[Entries start]

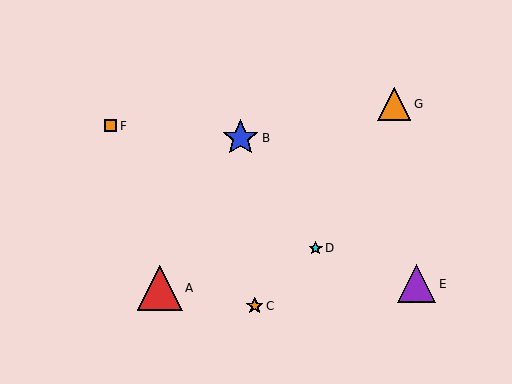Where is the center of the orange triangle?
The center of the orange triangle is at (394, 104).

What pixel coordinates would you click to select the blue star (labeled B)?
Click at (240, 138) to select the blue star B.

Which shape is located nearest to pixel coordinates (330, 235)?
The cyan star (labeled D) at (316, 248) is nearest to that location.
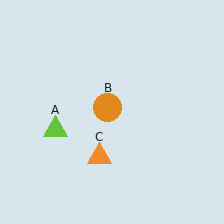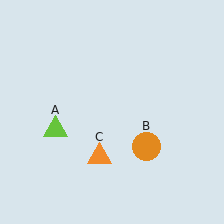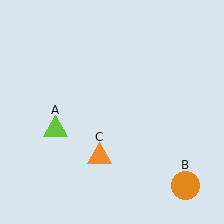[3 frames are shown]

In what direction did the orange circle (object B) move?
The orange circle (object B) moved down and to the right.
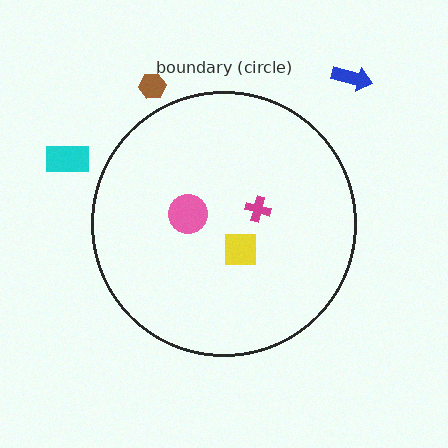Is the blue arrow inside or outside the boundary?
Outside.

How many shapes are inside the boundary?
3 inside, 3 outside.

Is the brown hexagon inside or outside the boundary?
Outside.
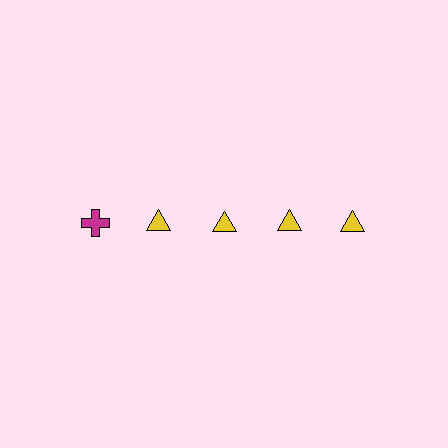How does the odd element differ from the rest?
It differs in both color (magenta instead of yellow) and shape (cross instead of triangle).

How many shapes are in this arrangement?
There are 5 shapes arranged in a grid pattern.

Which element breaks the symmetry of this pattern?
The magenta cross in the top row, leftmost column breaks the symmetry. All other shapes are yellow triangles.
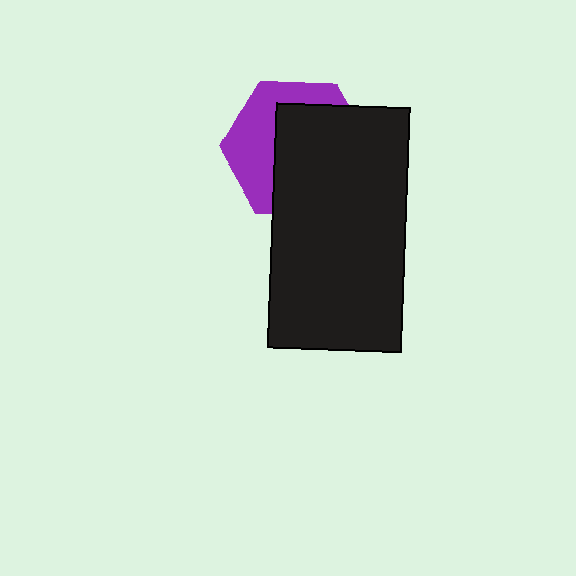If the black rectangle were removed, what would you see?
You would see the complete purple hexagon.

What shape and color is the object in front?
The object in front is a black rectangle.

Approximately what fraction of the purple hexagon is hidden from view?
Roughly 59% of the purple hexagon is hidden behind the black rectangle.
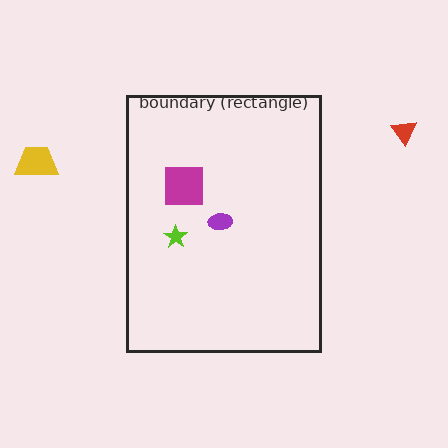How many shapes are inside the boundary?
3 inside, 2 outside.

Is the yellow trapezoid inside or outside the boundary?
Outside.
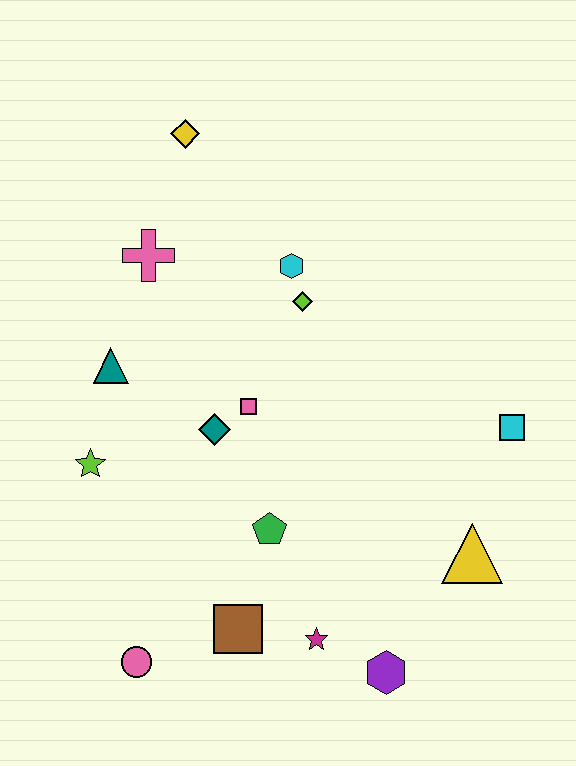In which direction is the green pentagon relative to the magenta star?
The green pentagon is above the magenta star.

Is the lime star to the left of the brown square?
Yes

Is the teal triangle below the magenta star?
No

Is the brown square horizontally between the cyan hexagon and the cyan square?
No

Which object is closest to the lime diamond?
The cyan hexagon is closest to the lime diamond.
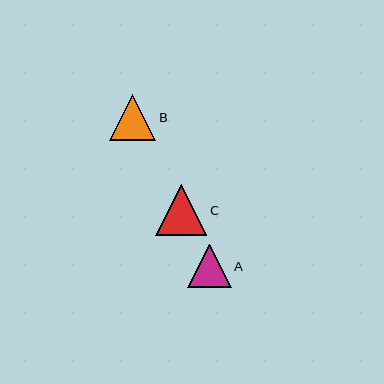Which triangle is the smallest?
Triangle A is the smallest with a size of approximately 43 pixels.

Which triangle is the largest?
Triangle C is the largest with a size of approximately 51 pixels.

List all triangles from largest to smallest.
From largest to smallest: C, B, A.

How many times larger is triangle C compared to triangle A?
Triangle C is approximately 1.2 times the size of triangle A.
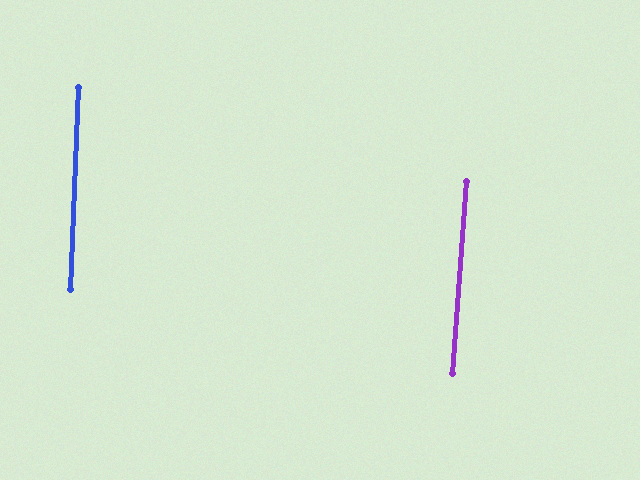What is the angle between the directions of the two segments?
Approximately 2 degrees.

[Entries end]

- [Problem requirements]:
Drop the pictures and reproduce the rest of the entries above exactly.

- [Finished task]:
Where is the center of the orange triangle?
The center of the orange triangle is at (394, 104).

What pixel coordinates would you click to select the blue star (labeled B)?
Click at (240, 138) to select the blue star B.

Which shape is located nearest to pixel coordinates (330, 235)?
The cyan star (labeled D) at (316, 248) is nearest to that location.
[3 frames are shown]

In what direction did the orange circle (object B) move?
The orange circle (object B) moved down and to the right.
Is the blue arrow inside or outside the boundary?
Outside.

How many shapes are inside the boundary?
3 inside, 3 outside.

Is the brown hexagon inside or outside the boundary?
Outside.
How does the odd element differ from the rest?
It differs in both color (magenta instead of yellow) and shape (cross instead of triangle).

How many shapes are in this arrangement?
There are 5 shapes arranged in a grid pattern.

Which element breaks the symmetry of this pattern?
The magenta cross in the top row, leftmost column breaks the symmetry. All other shapes are yellow triangles.
If the black rectangle were removed, what would you see?
You would see the complete purple hexagon.

What shape and color is the object in front?
The object in front is a black rectangle.

Approximately what fraction of the purple hexagon is hidden from view?
Roughly 59% of the purple hexagon is hidden behind the black rectangle.
How many shapes are inside the boundary?
3 inside, 2 outside.

Is the yellow trapezoid inside or outside the boundary?
Outside.
In which direction is the green pentagon relative to the magenta star?
The green pentagon is above the magenta star.

Is the lime star to the left of the brown square?
Yes

Is the teal triangle below the magenta star?
No

Is the brown square horizontally between the cyan hexagon and the cyan square?
No

Which object is closest to the lime diamond?
The cyan hexagon is closest to the lime diamond.
Which triangle is the smallest?
Triangle A is the smallest with a size of approximately 43 pixels.

Which triangle is the largest?
Triangle C is the largest with a size of approximately 51 pixels.

List all triangles from largest to smallest.
From largest to smallest: C, B, A.

How many times larger is triangle C compared to triangle A?
Triangle C is approximately 1.2 times the size of triangle A.
What is the angle between the directions of the two segments?
Approximately 2 degrees.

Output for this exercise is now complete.